**Aim of the task**
The records below must be copied in full; omit the images.

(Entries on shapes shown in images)
>> BEGIN
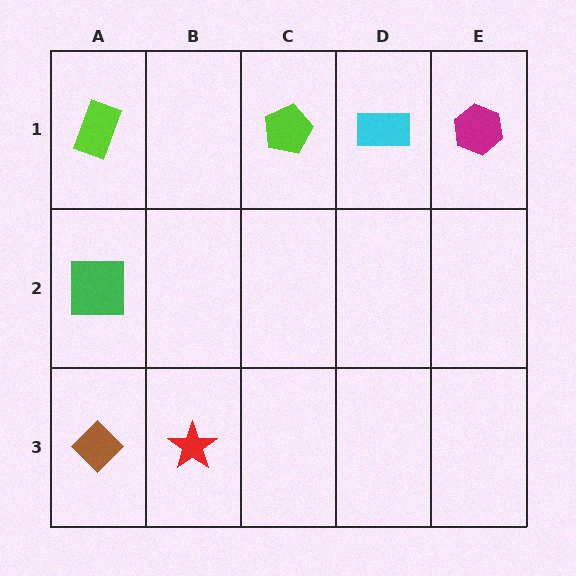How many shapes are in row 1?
4 shapes.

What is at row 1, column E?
A magenta hexagon.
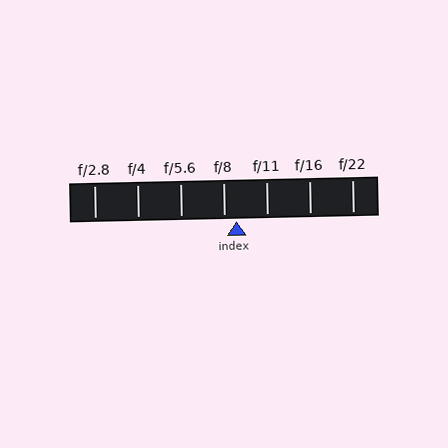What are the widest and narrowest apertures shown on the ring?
The widest aperture shown is f/2.8 and the narrowest is f/22.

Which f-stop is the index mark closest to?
The index mark is closest to f/8.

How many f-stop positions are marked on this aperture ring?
There are 7 f-stop positions marked.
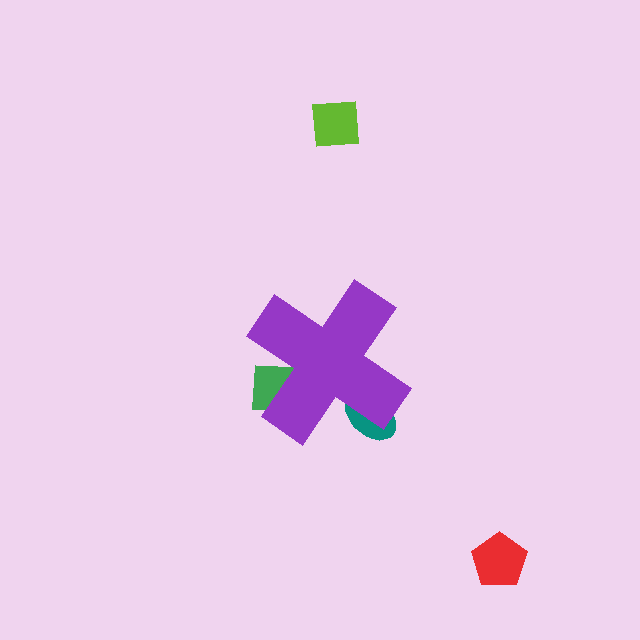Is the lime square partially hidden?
No, the lime square is fully visible.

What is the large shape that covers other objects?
A purple cross.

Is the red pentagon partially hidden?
No, the red pentagon is fully visible.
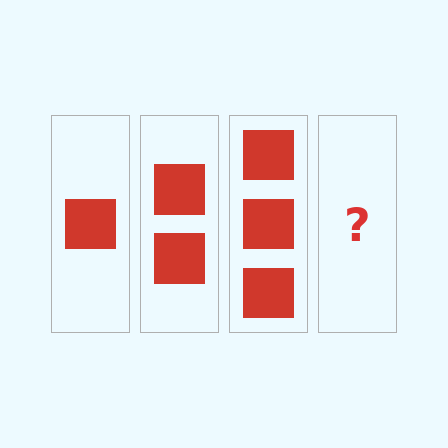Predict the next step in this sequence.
The next step is 4 squares.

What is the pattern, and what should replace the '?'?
The pattern is that each step adds one more square. The '?' should be 4 squares.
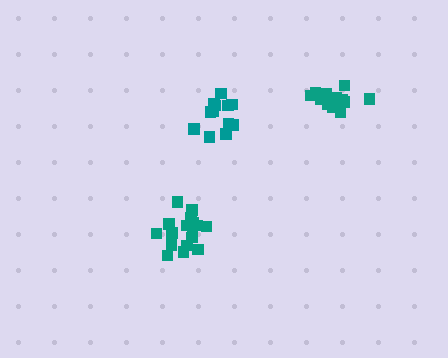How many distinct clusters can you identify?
There are 3 distinct clusters.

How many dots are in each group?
Group 1: 12 dots, Group 2: 13 dots, Group 3: 17 dots (42 total).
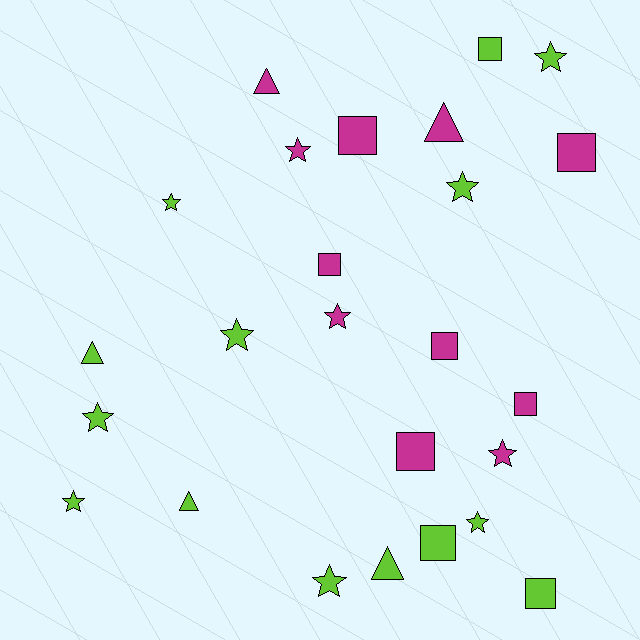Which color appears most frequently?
Lime, with 14 objects.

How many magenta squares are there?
There are 6 magenta squares.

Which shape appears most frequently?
Star, with 11 objects.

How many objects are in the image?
There are 25 objects.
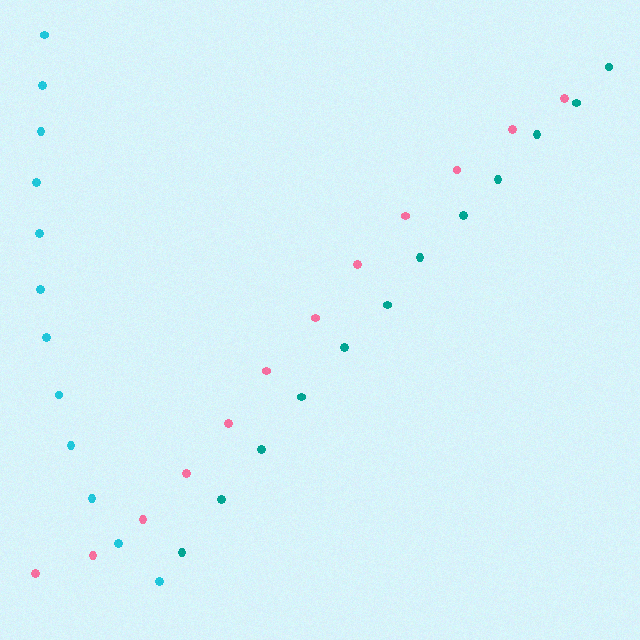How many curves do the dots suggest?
There are 3 distinct paths.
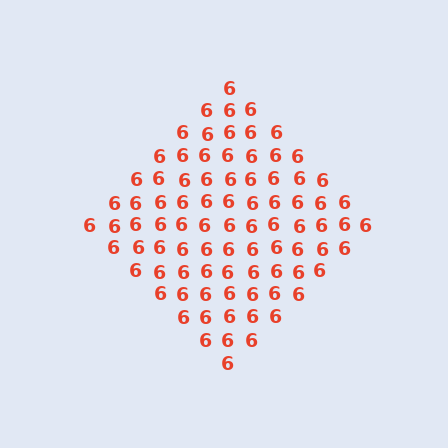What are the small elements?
The small elements are digit 6's.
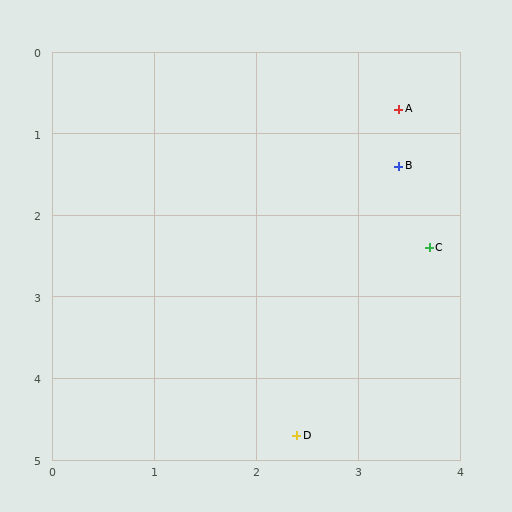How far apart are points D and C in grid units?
Points D and C are about 2.6 grid units apart.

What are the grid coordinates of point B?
Point B is at approximately (3.4, 1.4).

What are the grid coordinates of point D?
Point D is at approximately (2.4, 4.7).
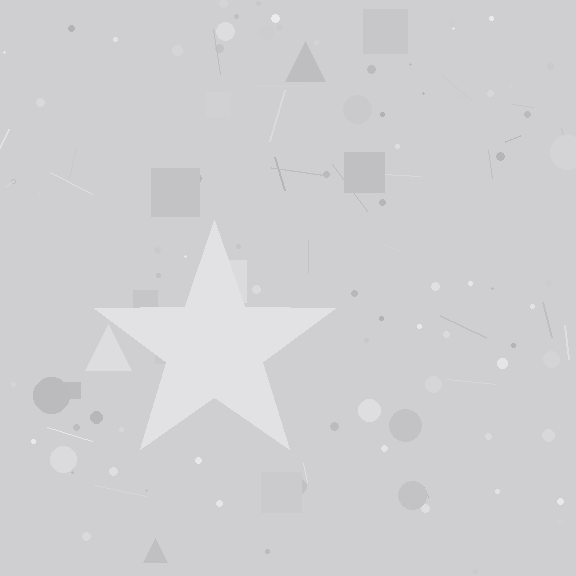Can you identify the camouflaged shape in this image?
The camouflaged shape is a star.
>> END
**Solved problem**
How many shapes are in row 1?
4 shapes.

What is at row 1, column E?
A magenta hexagon.
What are the widest and narrowest apertures shown on the ring?
The widest aperture shown is f/2.8 and the narrowest is f/22.

Which f-stop is the index mark closest to?
The index mark is closest to f/8.

How many f-stop positions are marked on this aperture ring?
There are 7 f-stop positions marked.
Is the lime square partially hidden?
No, the lime square is fully visible.

What is the large shape that covers other objects?
A purple cross.

Is the red pentagon partially hidden?
No, the red pentagon is fully visible.
Predict the next step in this sequence.
The next step is 4 squares.

What is the pattern, and what should replace the '?'?
The pattern is that each step adds one more square. The '?' should be 4 squares.
How many distinct clusters can you identify?
There are 3 distinct clusters.

How many dots are in each group?
Group 1: 12 dots, Group 2: 13 dots, Group 3: 17 dots (42 total).
Which color appears most frequently?
Lime, with 14 objects.

How many magenta squares are there?
There are 6 magenta squares.

Which shape appears most frequently?
Star, with 11 objects.

How many objects are in the image?
There are 25 objects.
How many curves do the dots suggest?
There are 3 distinct paths.
What are the small elements?
The small elements are digit 6's.
How far apart are points D and C in grid units?
Points D and C are about 2.6 grid units apart.

What are the grid coordinates of point B?
Point B is at approximately (3.4, 1.4).

What are the grid coordinates of point D?
Point D is at approximately (2.4, 4.7).
Can you identify the camouflaged shape in this image?
The camouflaged shape is a star.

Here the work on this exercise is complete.